## Exercise goal
Quote the line containing "Is the orange hexagon partially hidden?" and all lines that follow it in the listing below, exactly as written.

## Information given
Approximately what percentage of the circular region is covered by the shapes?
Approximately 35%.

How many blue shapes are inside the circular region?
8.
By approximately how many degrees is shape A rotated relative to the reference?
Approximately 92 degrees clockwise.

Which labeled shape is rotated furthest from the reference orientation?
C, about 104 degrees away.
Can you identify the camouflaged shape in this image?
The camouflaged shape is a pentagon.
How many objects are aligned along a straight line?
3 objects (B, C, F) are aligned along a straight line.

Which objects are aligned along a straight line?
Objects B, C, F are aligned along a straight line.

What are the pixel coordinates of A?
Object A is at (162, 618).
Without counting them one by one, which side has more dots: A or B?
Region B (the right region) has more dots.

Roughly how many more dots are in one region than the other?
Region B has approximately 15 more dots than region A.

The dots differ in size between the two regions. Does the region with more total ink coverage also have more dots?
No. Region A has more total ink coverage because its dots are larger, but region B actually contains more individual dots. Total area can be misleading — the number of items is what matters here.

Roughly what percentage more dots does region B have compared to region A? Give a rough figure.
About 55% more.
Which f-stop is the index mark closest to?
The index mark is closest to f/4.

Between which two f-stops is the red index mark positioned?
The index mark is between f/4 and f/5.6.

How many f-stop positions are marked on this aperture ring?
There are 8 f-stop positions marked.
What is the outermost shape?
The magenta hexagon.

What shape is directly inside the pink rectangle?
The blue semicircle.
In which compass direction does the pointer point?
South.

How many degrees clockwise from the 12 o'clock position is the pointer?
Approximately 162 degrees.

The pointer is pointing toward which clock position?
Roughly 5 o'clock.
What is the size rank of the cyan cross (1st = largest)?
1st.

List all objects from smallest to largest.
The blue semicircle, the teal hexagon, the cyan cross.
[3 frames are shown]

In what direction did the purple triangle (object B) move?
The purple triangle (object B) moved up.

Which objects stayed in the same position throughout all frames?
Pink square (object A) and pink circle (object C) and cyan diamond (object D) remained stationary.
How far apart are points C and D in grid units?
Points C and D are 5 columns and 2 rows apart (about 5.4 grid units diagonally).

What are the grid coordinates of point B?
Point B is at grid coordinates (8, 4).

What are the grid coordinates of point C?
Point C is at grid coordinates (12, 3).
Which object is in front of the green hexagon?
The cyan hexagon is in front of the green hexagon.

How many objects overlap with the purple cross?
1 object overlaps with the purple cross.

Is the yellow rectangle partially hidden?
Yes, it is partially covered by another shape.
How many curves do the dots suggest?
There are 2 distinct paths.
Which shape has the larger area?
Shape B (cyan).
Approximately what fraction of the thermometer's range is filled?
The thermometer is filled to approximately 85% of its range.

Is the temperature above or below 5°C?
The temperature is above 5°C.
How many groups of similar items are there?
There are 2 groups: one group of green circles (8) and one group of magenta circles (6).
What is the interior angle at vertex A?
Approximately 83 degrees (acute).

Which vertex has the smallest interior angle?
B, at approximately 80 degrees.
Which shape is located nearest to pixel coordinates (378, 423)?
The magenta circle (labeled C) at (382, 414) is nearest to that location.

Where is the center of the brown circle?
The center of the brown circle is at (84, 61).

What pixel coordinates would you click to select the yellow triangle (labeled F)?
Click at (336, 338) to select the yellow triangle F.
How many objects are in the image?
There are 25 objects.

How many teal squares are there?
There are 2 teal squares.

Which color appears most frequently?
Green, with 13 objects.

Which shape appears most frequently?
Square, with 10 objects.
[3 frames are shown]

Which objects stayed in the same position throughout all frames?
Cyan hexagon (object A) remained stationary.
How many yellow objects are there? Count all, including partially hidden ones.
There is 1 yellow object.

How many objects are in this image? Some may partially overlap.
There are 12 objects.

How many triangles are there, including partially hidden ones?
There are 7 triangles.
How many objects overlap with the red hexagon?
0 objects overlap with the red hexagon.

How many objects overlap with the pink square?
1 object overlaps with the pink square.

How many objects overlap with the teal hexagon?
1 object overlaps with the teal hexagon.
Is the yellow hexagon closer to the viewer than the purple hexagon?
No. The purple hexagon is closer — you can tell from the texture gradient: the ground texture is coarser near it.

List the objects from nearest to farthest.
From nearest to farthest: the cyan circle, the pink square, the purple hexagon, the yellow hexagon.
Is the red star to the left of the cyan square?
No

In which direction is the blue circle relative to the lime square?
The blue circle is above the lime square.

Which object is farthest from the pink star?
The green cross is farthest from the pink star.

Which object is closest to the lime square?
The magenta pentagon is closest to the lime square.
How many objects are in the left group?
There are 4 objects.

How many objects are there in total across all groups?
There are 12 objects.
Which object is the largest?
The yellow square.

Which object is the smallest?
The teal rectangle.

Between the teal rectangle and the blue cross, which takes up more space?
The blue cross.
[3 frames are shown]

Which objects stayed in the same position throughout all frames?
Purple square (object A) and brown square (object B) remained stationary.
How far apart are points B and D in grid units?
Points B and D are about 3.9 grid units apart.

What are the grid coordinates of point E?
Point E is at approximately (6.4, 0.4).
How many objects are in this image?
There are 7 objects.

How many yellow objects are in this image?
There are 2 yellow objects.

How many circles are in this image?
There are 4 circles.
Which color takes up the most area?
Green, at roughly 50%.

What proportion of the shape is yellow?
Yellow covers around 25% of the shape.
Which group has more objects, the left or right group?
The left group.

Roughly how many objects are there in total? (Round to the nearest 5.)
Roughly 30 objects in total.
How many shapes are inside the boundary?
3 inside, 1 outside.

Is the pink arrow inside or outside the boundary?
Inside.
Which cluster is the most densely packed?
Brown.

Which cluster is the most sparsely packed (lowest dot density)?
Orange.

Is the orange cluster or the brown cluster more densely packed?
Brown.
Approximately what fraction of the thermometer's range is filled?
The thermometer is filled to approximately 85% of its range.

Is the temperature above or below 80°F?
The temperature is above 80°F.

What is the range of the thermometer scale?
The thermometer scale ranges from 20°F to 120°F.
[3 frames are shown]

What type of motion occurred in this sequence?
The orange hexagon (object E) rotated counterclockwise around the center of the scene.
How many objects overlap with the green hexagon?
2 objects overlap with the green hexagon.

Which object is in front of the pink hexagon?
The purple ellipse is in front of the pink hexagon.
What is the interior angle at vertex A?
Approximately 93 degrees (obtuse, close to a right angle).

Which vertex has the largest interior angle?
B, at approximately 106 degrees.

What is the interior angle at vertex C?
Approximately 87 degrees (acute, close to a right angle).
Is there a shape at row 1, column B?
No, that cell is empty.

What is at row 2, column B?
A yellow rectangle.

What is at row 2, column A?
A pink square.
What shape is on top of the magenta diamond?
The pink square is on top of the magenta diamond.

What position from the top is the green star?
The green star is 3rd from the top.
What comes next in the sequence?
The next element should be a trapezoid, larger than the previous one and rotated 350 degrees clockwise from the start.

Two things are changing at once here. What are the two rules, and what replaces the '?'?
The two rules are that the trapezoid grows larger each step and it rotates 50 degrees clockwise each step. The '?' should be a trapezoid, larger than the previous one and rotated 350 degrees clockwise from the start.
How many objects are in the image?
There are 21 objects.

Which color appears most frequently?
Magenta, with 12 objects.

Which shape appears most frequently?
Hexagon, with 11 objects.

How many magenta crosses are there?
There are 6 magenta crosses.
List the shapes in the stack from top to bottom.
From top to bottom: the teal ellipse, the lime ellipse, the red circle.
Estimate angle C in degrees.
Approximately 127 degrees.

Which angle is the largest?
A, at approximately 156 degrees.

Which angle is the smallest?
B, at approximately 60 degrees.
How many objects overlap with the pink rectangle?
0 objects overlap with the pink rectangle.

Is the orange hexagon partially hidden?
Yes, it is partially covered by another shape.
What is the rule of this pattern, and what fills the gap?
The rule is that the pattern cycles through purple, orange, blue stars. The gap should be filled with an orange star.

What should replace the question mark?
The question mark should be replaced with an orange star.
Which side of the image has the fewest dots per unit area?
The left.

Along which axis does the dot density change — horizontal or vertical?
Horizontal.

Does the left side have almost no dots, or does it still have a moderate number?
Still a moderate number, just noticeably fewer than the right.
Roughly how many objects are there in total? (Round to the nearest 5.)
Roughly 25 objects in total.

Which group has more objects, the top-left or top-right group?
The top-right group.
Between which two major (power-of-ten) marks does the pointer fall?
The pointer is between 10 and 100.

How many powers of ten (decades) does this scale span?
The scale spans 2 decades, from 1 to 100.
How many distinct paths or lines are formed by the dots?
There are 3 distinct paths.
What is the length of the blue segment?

## Response
Is the orange hexagon partially hidden?
Yes, it is partially covered by another shape.
What is the rule of this pattern, and what fills the gap?
The rule is that the pattern cycles through purple, orange, blue stars. The gap should be filled with an orange star.

What should replace the question mark?
The question mark should be replaced with an orange star.
Which side of the image has the fewest dots per unit area?
The left.

Along which axis does the dot density change — horizontal or vertical?
Horizontal.

Does the left side have almost no dots, or does it still have a moderate number?
Still a moderate number, just noticeably fewer than the right.
Roughly how many objects are there in total? (Round to the nearest 5.)
Roughly 25 objects in total.

Which group has more objects, the top-left or top-right group?
The top-right group.
Between which two major (power-of-ten) marks does the pointer fall?
The pointer is between 10 and 100.

How many powers of ten (decades) does this scale span?
The scale spans 2 decades, from 1 to 100.
How many distinct paths or lines are formed by the dots?
There are 3 distinct paths.
What is the length of the blue segment?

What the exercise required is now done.